- **What is required**
Give the material once more, word for word, without any images.

- **Records supplied**
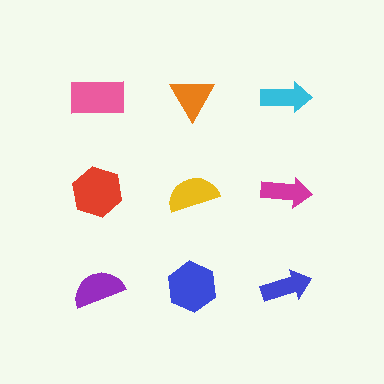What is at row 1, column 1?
A pink rectangle.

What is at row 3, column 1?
A purple semicircle.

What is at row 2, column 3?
A magenta arrow.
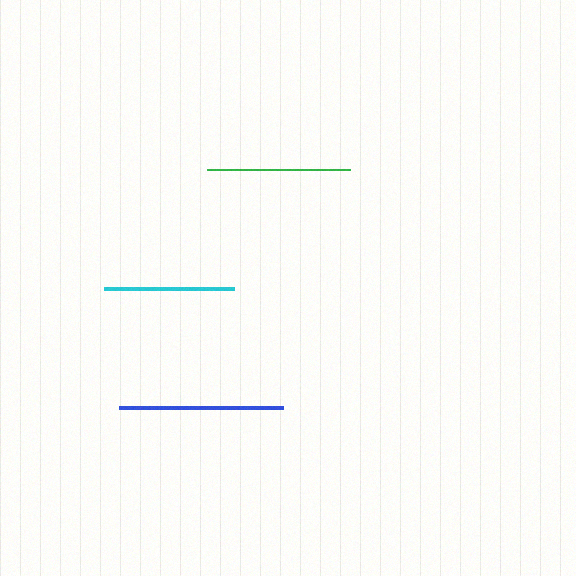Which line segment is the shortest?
The cyan line is the shortest at approximately 130 pixels.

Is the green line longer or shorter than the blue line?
The blue line is longer than the green line.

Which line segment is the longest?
The blue line is the longest at approximately 164 pixels.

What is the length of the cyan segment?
The cyan segment is approximately 130 pixels long.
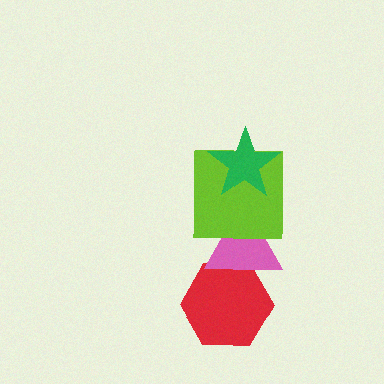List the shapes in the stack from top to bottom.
From top to bottom: the green star, the lime square, the pink triangle, the red hexagon.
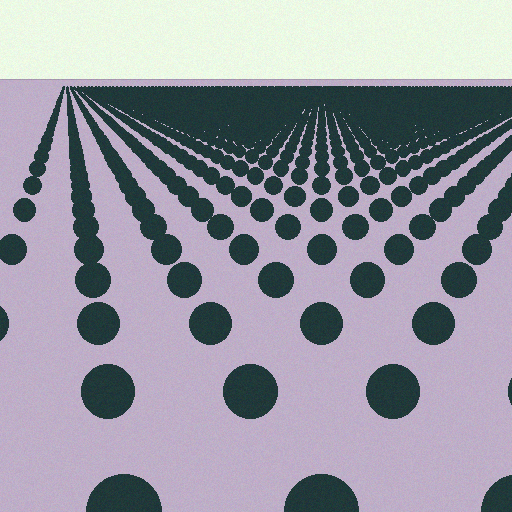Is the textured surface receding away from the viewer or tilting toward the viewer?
The surface is receding away from the viewer. Texture elements get smaller and denser toward the top.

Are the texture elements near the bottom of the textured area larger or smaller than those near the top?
Larger. Near the bottom, elements are closer to the viewer and appear at a bigger on-screen size.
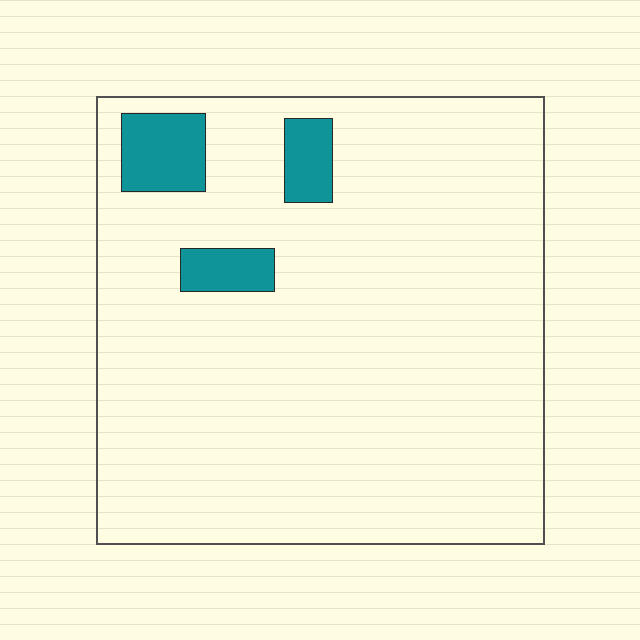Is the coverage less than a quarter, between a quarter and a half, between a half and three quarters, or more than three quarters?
Less than a quarter.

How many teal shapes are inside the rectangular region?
3.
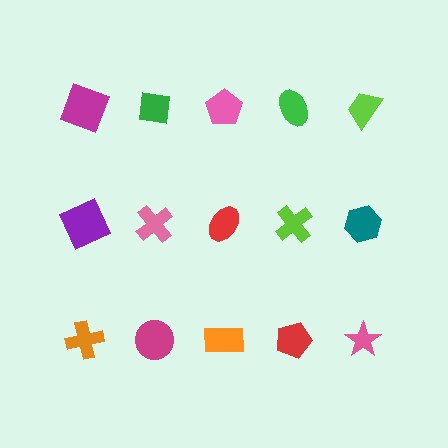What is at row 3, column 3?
An orange rectangle.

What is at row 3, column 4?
A red pentagon.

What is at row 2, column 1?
A purple square.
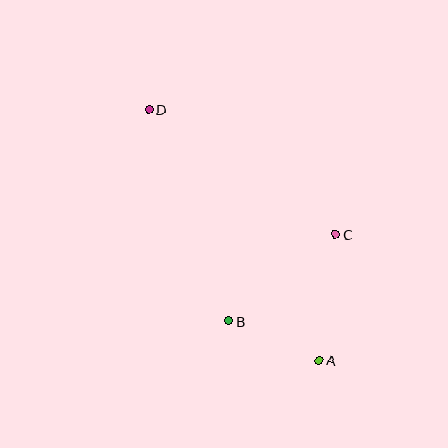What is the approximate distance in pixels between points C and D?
The distance between C and D is approximately 224 pixels.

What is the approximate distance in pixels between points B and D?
The distance between B and D is approximately 226 pixels.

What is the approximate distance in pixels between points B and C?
The distance between B and C is approximately 137 pixels.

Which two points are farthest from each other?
Points A and D are farthest from each other.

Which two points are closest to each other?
Points A and B are closest to each other.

- **Full answer**
What is at row 1, column 1?
A pink rectangle.

What is at row 3, column 1?
A purple semicircle.

What is at row 2, column 3?
A magenta arrow.
Which line segment is the shortest?
The cyan line is the shortest at approximately 130 pixels.

Is the green line longer or shorter than the blue line?
The blue line is longer than the green line.

Which line segment is the longest?
The blue line is the longest at approximately 164 pixels.

What is the length of the cyan segment?
The cyan segment is approximately 130 pixels long.
List the shapes in the stack from top to bottom.
From top to bottom: the green star, the lime square, the pink triangle, the red hexagon.
Is the textured surface receding away from the viewer or tilting toward the viewer?
The surface is receding away from the viewer. Texture elements get smaller and denser toward the top.

Are the texture elements near the bottom of the textured area larger or smaller than those near the top?
Larger. Near the bottom, elements are closer to the viewer and appear at a bigger on-screen size.
Is the coverage less than a quarter, between a quarter and a half, between a half and three quarters, or more than three quarters?
Less than a quarter.

How many teal shapes are inside the rectangular region?
3.
What is at row 3, column 3?
An orange rectangle.

What is at row 3, column 4?
A red pentagon.

What is at row 2, column 1?
A purple square.
What is the approximate distance in pixels between points C and D?
The distance between C and D is approximately 224 pixels.

What is the approximate distance in pixels between points B and D?
The distance between B and D is approximately 226 pixels.

What is the approximate distance in pixels between points B and C?
The distance between B and C is approximately 137 pixels.

Which two points are farthest from each other?
Points A and D are farthest from each other.

Which two points are closest to each other?
Points A and B are closest to each other.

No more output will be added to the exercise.